- _Task objective_: Transcribe the listing below only from the line with "Which is larger, the" up to and including the line with "How many distinct shapes can you identify?".

- _Dataset_:

• • • • • • •

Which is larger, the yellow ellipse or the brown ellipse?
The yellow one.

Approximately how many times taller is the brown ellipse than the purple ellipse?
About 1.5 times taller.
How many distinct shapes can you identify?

• • • • • • •

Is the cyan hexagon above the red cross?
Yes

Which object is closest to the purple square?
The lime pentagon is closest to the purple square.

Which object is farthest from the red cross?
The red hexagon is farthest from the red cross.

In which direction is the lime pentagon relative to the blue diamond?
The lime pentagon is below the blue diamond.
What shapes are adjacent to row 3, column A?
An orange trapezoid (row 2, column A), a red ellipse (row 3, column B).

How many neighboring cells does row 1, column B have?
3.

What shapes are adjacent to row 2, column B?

• • • • • • •

- _Exercise answer_:
Which is larger, the yellow ellipse or the brown ellipse?
The yellow one.

Approximately how many times taller is the brown ellipse than the purple ellipse?
About 1.5 times taller.
How many distinct shapes can you identify?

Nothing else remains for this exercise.